Short task :: Extract the whole listing as it stands. Do not include the pictures.

(Items from a dataset)
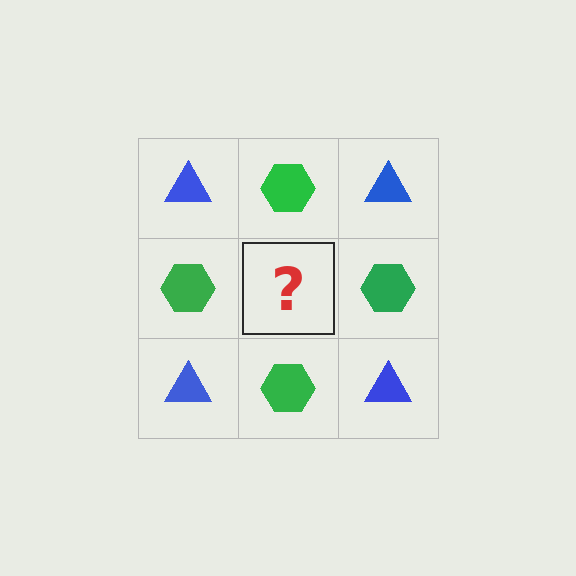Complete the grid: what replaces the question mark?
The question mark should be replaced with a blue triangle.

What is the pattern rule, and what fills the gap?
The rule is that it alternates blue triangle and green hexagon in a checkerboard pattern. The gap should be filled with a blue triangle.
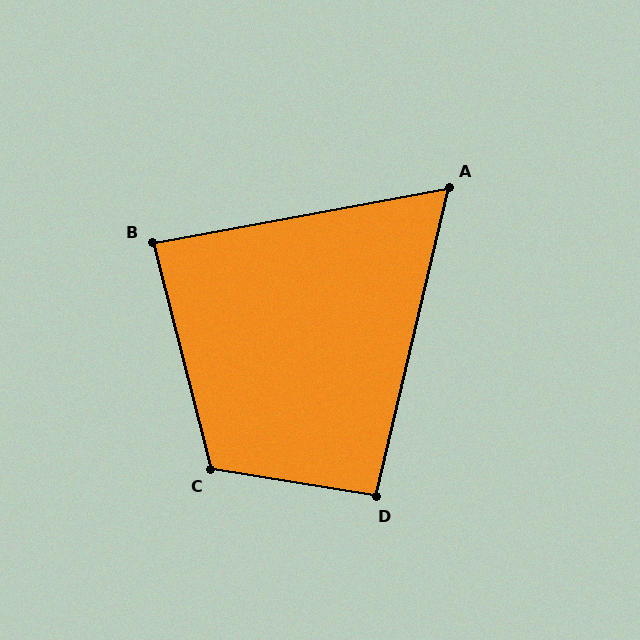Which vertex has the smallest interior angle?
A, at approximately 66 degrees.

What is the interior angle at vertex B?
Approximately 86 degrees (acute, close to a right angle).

The reply ::
Complete the grid: what replaces the question mark?
The question mark should be replaced with a blue triangle.

What is the pattern rule, and what fills the gap?
The rule is that it alternates blue triangle and green hexagon in a checkerboard pattern. The gap should be filled with a blue triangle.
Which vertex has the smallest interior angle?
A, at approximately 66 degrees.

What is the interior angle at vertex B?
Approximately 86 degrees (acute, close to a right angle).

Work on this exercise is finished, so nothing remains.